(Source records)
---

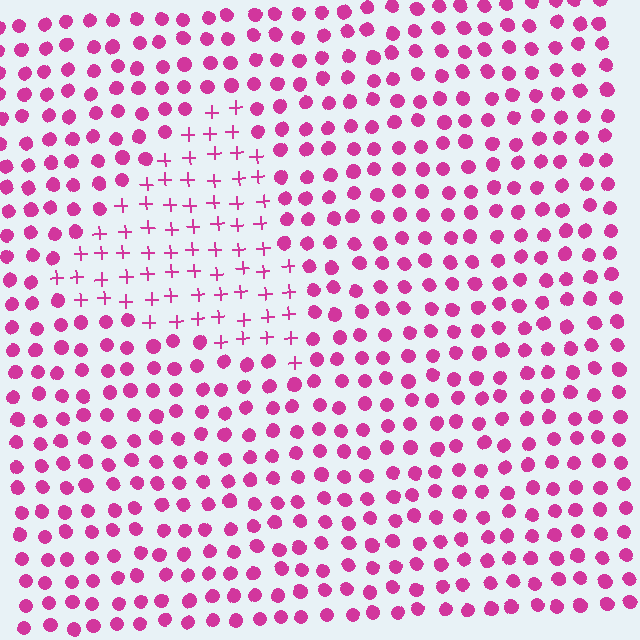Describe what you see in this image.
The image is filled with small magenta elements arranged in a uniform grid. A triangle-shaped region contains plus signs, while the surrounding area contains circles. The boundary is defined purely by the change in element shape.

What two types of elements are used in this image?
The image uses plus signs inside the triangle region and circles outside it.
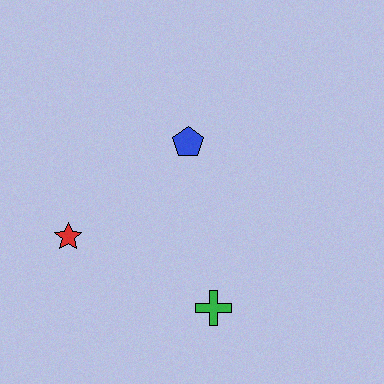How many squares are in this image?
There are no squares.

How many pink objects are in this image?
There are no pink objects.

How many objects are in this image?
There are 3 objects.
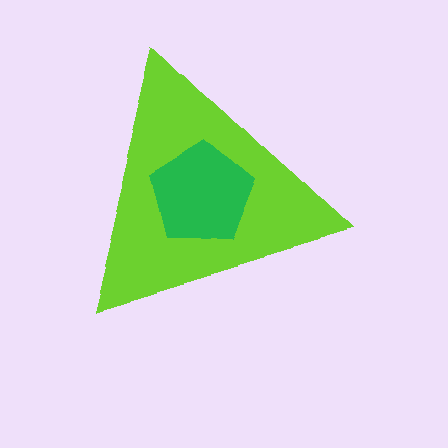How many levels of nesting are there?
2.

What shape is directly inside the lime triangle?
The green pentagon.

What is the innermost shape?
The green pentagon.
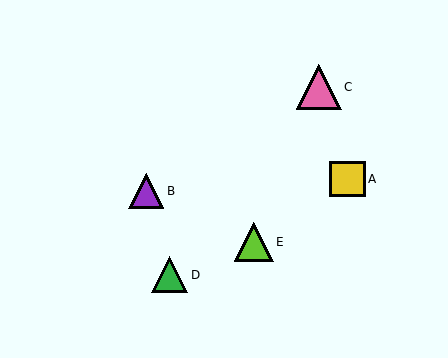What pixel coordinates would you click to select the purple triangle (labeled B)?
Click at (146, 191) to select the purple triangle B.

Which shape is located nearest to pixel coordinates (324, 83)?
The pink triangle (labeled C) at (319, 87) is nearest to that location.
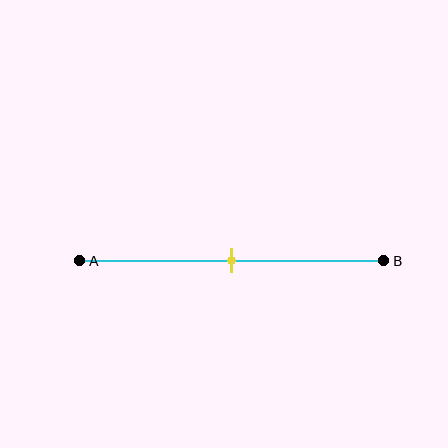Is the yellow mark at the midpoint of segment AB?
Yes, the mark is approximately at the midpoint.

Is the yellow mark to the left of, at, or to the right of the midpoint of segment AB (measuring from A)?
The yellow mark is approximately at the midpoint of segment AB.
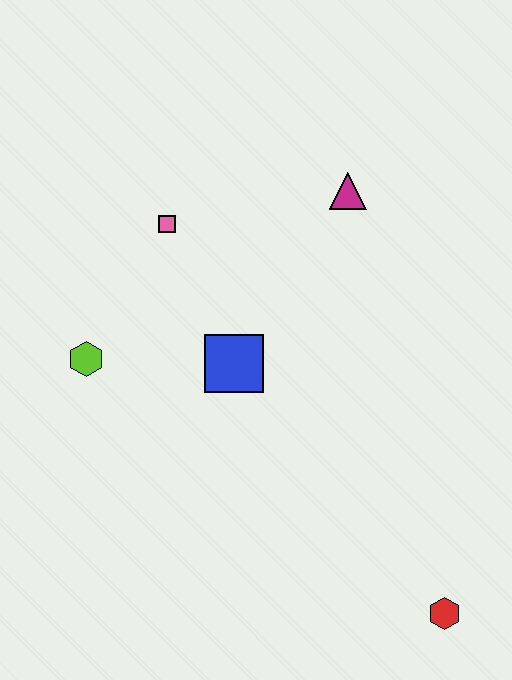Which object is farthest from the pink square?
The red hexagon is farthest from the pink square.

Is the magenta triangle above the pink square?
Yes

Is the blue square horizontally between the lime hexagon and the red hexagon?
Yes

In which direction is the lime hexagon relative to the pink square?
The lime hexagon is below the pink square.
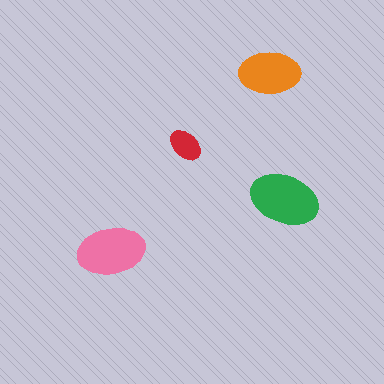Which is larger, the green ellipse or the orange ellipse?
The green one.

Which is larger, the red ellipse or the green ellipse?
The green one.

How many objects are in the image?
There are 4 objects in the image.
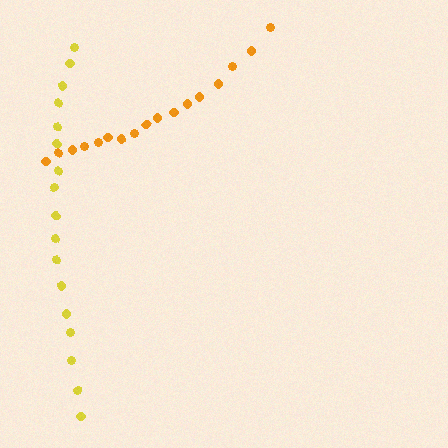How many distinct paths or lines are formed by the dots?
There are 2 distinct paths.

---

Leave out every picture, and write out exactly the lines from the one bearing "In which direction" through the final line.

## Final result
In which direction is the lime hexagon relative to the pink square?
The lime hexagon is below the pink square.
Which is larger, the green ellipse or the orange ellipse?
The green one.

Which is larger, the red ellipse or the green ellipse?
The green one.

How many objects are in the image?
There are 4 objects in the image.
How many distinct paths or lines are formed by the dots?
There are 2 distinct paths.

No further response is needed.